WORK TO COMPLETE ▸ Return each line of the data below exactly, omitting any pictures.

(Geometry question dataset rows)
--------

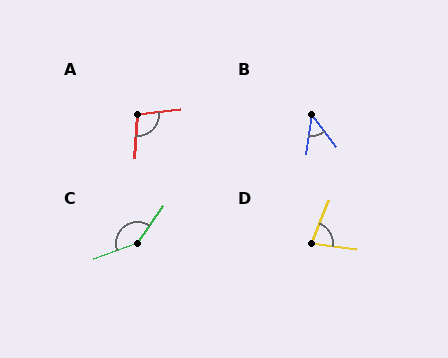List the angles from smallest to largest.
B (45°), D (76°), A (100°), C (144°).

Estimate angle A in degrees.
Approximately 100 degrees.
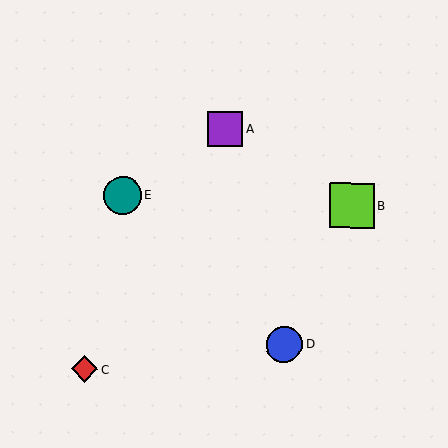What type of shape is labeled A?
Shape A is a purple square.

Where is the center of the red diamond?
The center of the red diamond is at (85, 369).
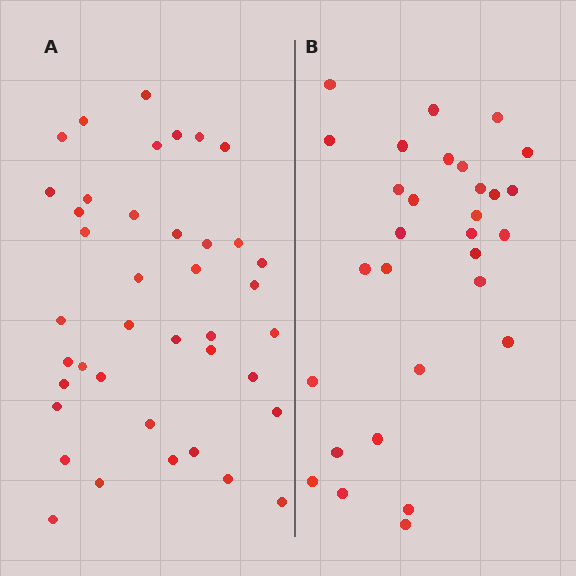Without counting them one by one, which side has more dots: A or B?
Region A (the left region) has more dots.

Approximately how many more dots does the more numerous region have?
Region A has roughly 10 or so more dots than region B.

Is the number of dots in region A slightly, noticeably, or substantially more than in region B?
Region A has noticeably more, but not dramatically so. The ratio is roughly 1.3 to 1.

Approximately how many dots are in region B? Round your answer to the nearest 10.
About 30 dots.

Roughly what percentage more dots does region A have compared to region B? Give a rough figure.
About 35% more.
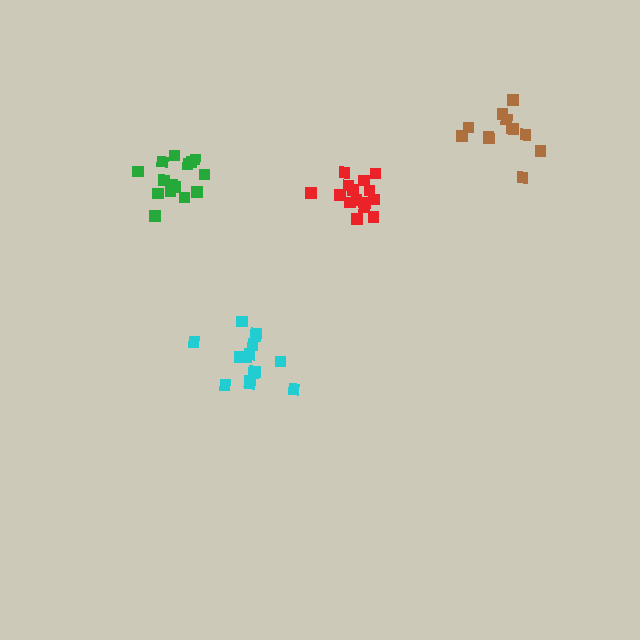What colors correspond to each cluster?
The clusters are colored: green, cyan, brown, red.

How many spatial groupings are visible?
There are 4 spatial groupings.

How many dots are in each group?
Group 1: 15 dots, Group 2: 16 dots, Group 3: 12 dots, Group 4: 15 dots (58 total).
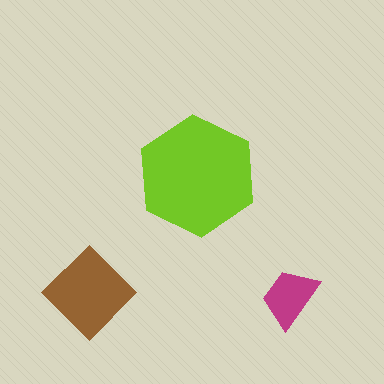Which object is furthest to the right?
The magenta trapezoid is rightmost.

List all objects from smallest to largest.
The magenta trapezoid, the brown diamond, the lime hexagon.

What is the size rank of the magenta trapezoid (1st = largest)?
3rd.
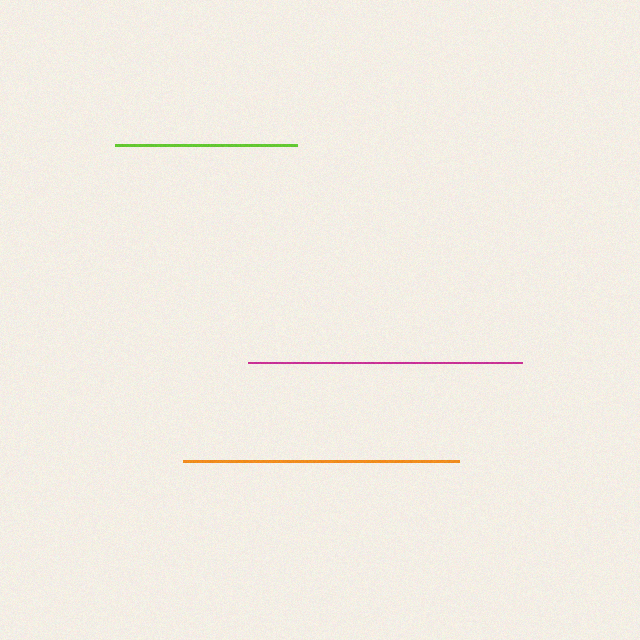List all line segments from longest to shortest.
From longest to shortest: orange and magenta (about equal), lime.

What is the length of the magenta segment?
The magenta segment is approximately 275 pixels long.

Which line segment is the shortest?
The lime line is the shortest at approximately 181 pixels.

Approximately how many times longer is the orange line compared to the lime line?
The orange line is approximately 1.5 times the length of the lime line.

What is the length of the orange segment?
The orange segment is approximately 276 pixels long.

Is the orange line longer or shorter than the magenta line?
The orange and magenta lines are approximately the same length (about 276 and 275 pixels).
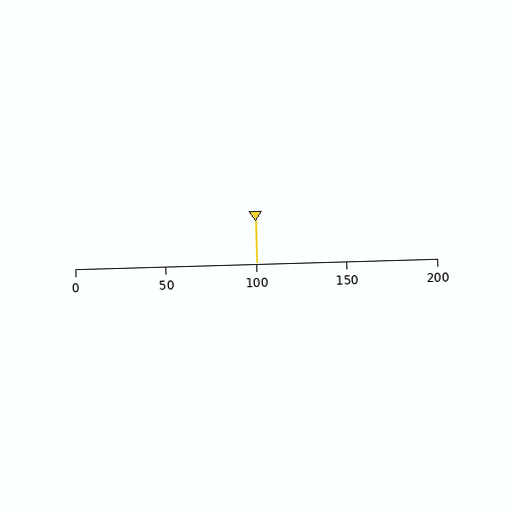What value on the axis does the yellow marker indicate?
The marker indicates approximately 100.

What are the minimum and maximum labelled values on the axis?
The axis runs from 0 to 200.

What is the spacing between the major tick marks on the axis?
The major ticks are spaced 50 apart.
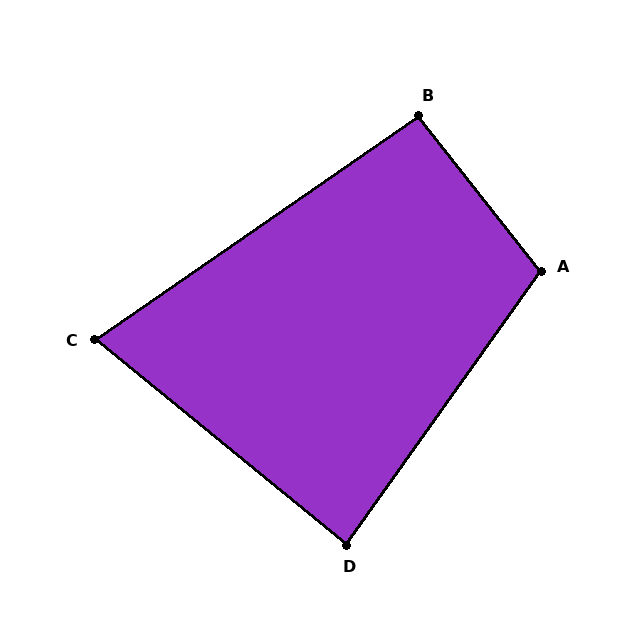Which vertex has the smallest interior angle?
C, at approximately 74 degrees.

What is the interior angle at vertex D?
Approximately 86 degrees (acute, close to a right angle).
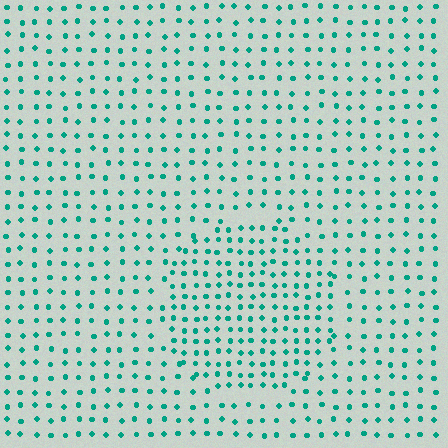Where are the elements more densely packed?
The elements are more densely packed inside the circle boundary.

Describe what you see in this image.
The image contains small teal elements arranged at two different densities. A circle-shaped region is visible where the elements are more densely packed than the surrounding area.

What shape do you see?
I see a circle.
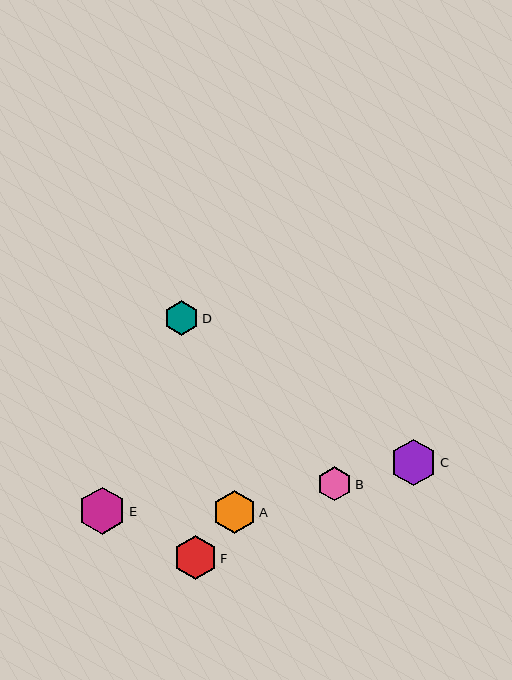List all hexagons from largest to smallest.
From largest to smallest: E, C, F, A, D, B.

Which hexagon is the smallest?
Hexagon B is the smallest with a size of approximately 34 pixels.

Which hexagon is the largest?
Hexagon E is the largest with a size of approximately 47 pixels.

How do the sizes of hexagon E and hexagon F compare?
Hexagon E and hexagon F are approximately the same size.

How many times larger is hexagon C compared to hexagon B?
Hexagon C is approximately 1.4 times the size of hexagon B.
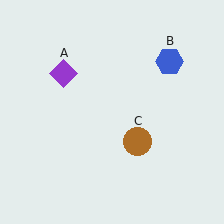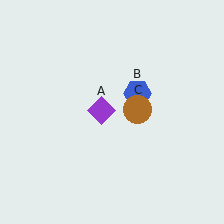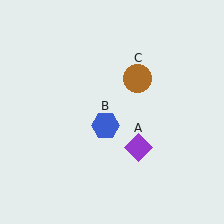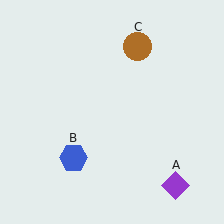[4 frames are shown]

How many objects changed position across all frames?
3 objects changed position: purple diamond (object A), blue hexagon (object B), brown circle (object C).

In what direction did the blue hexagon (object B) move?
The blue hexagon (object B) moved down and to the left.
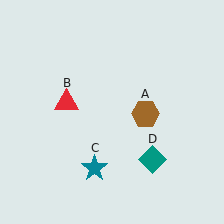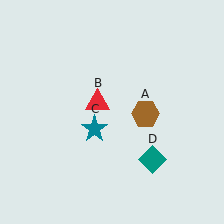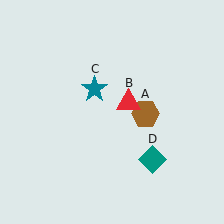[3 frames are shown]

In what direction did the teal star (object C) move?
The teal star (object C) moved up.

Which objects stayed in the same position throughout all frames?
Brown hexagon (object A) and teal diamond (object D) remained stationary.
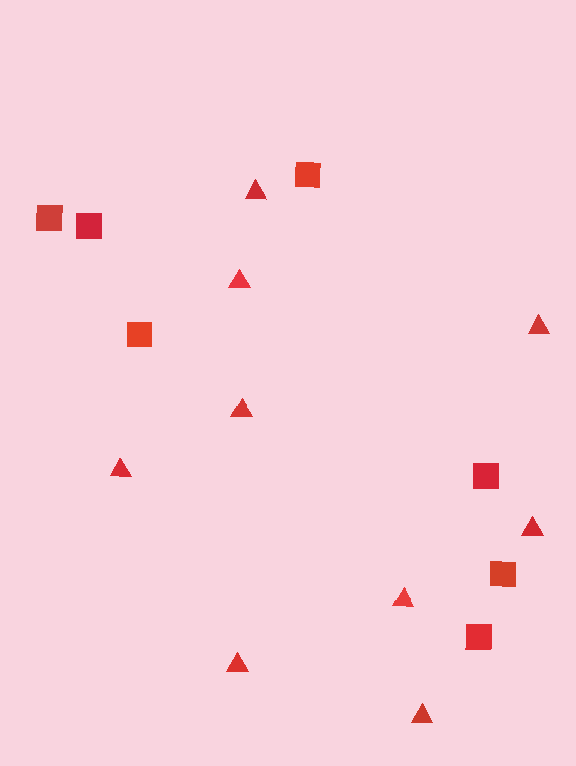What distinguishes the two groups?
There are 2 groups: one group of squares (7) and one group of triangles (9).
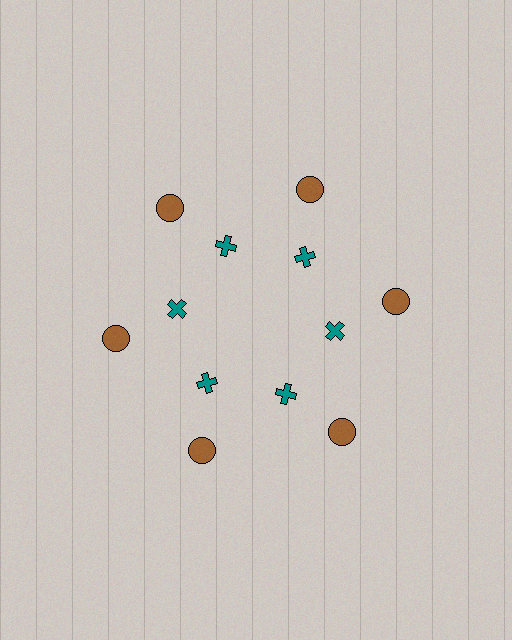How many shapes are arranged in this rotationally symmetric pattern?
There are 12 shapes, arranged in 6 groups of 2.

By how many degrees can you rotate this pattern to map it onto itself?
The pattern maps onto itself every 60 degrees of rotation.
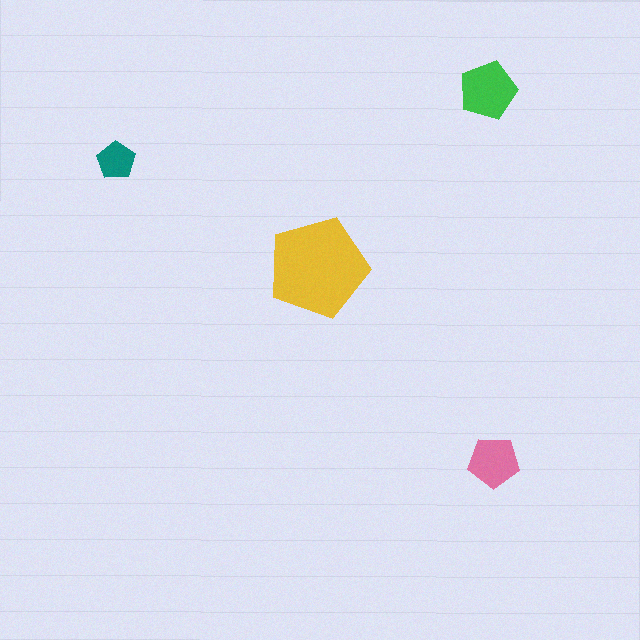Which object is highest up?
The green pentagon is topmost.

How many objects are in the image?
There are 4 objects in the image.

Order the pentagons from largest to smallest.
the yellow one, the green one, the pink one, the teal one.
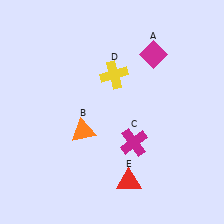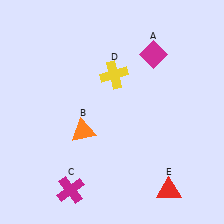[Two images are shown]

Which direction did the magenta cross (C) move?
The magenta cross (C) moved down and to the left.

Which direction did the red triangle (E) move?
The red triangle (E) moved right.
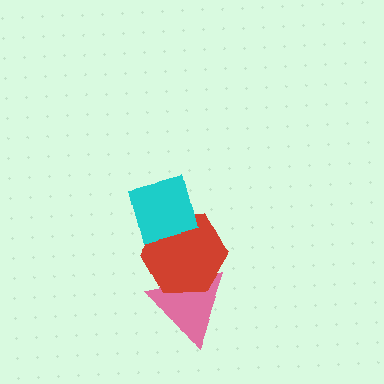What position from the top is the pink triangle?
The pink triangle is 3rd from the top.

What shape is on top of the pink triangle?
The red hexagon is on top of the pink triangle.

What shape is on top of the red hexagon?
The cyan square is on top of the red hexagon.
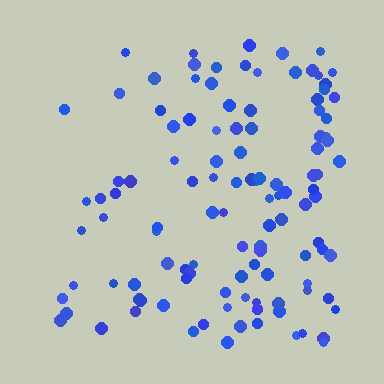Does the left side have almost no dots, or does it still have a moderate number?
Still a moderate number, just noticeably fewer than the right.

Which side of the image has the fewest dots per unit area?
The left.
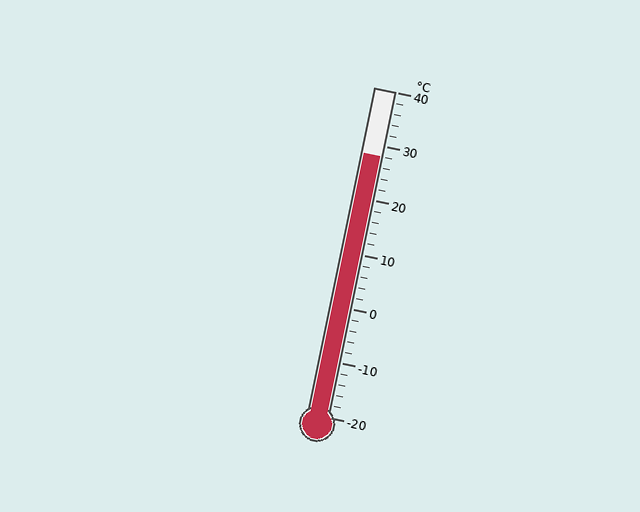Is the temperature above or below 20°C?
The temperature is above 20°C.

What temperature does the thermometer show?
The thermometer shows approximately 28°C.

--------

SOLUTION FOR THIS PROBLEM ▸
List the angles from smallest to largest.
B (45°), D (76°), A (100°), C (144°).

Estimate angle A in degrees.
Approximately 100 degrees.
What type of shape is labeled A?
Shape A is a purple square.

Where is the center of the red diamond?
The center of the red diamond is at (85, 369).
Without counting them one by one, which side has more dots: A or B?
Region A (the left region) has more dots.

Approximately how many more dots does the more numerous region have?
Region A has roughly 10 or so more dots than region B.

Is the number of dots in region A slightly, noticeably, or substantially more than in region B?
Region A has noticeably more, but not dramatically so. The ratio is roughly 1.3 to 1.

Approximately how many dots are in region B? Round your answer to the nearest 10.
About 30 dots.

Roughly what percentage more dots does region A have compared to region B? Give a rough figure.
About 35% more.
What colors correspond to each cluster?
The clusters are colored: green, cyan, brown, red.

How many spatial groupings are visible?
There are 4 spatial groupings.

How many dots are in each group?
Group 1: 15 dots, Group 2: 16 dots, Group 3: 12 dots, Group 4: 15 dots (58 total).
Which object is furthest to the right?
The magenta trapezoid is rightmost.

List all objects from smallest to largest.
The magenta trapezoid, the brown diamond, the lime hexagon.

What is the size rank of the magenta trapezoid (1st = largest)?
3rd.
List all line segments from longest to shortest.
From longest to shortest: orange and magenta (about equal), lime.

What is the length of the magenta segment?
The magenta segment is approximately 275 pixels long.

Which line segment is the shortest?
The lime line is the shortest at approximately 181 pixels.

Approximately how many times longer is the orange line compared to the lime line?
The orange line is approximately 1.5 times the length of the lime line.

What is the length of the orange segment?
The orange segment is approximately 276 pixels long.

Is the orange line longer or shorter than the magenta line?
The orange and magenta lines are approximately the same length (about 276 and 275 pixels).
What value on the axis does the yellow marker indicate?
The marker indicates approximately 100.

What are the minimum and maximum labelled values on the axis?
The axis runs from 0 to 200.

What is the spacing between the major tick marks on the axis?
The major ticks are spaced 50 apart.
Which vertex has the smallest interior angle?
C, at approximately 74 degrees.

What is the interior angle at vertex D?
Approximately 86 degrees (acute, close to a right angle).
Where are the elements more densely packed?
The elements are more densely packed inside the circle boundary.

Describe what you see in this image.
The image contains small teal elements arranged at two different densities. A circle-shaped region is visible where the elements are more densely packed than the surrounding area.

What shape do you see?
I see a circle.
List all hexagons from largest to smallest.
From largest to smallest: E, C, F, A, D, B.

Which hexagon is the smallest?
Hexagon B is the smallest with a size of approximately 34 pixels.

Which hexagon is the largest?
Hexagon E is the largest with a size of approximately 47 pixels.

How do the sizes of hexagon E and hexagon F compare?
Hexagon E and hexagon F are approximately the same size.

How many times larger is hexagon C compared to hexagon B?
Hexagon C is approximately 1.4 times the size of hexagon B.
[4 frames are shown]

How many objects changed position across all frames?
3 objects changed position: purple diamond (object A), blue hexagon (object B), brown circle (object C).

In what direction did the blue hexagon (object B) move?
The blue hexagon (object B) moved down and to the left.
[3 frames are shown]

In what direction did the teal star (object C) move?
The teal star (object C) moved up.

Which objects stayed in the same position throughout all frames?
Brown hexagon (object A) and teal diamond (object D) remained stationary.
What distinguishes the two groups?
There are 2 groups: one group of squares (7) and one group of triangles (9).
How many shapes are arranged in this rotationally symmetric pattern?
There are 12 shapes, arranged in 6 groups of 2.

By how many degrees can you rotate this pattern to map it onto itself?
The pattern maps onto itself every 60 degrees of rotation.
Which object is highest up?
The green pentagon is topmost.

How many objects are in the image?
There are 4 objects in the image.

Order the pentagons from largest to smallest.
the yellow one, the green one, the pink one, the teal one.
[Two images are shown]

Which direction did the magenta cross (C) move?
The magenta cross (C) moved down and to the left.

Which direction did the red triangle (E) move?
The red triangle (E) moved right.
What position from the top is the pink triangle?
The pink triangle is 3rd from the top.

What shape is on top of the pink triangle?
The red hexagon is on top of the pink triangle.

What shape is on top of the red hexagon?
The cyan square is on top of the red hexagon.
Does the left side have almost no dots, or does it still have a moderate number?
Still a moderate number, just noticeably fewer than the right.

Which side of the image has the fewest dots per unit area?
The left.
Is the temperature above or below 20°C?
The temperature is above 20°C.

What temperature does the thermometer show?
The thermometer shows approximately 28°C.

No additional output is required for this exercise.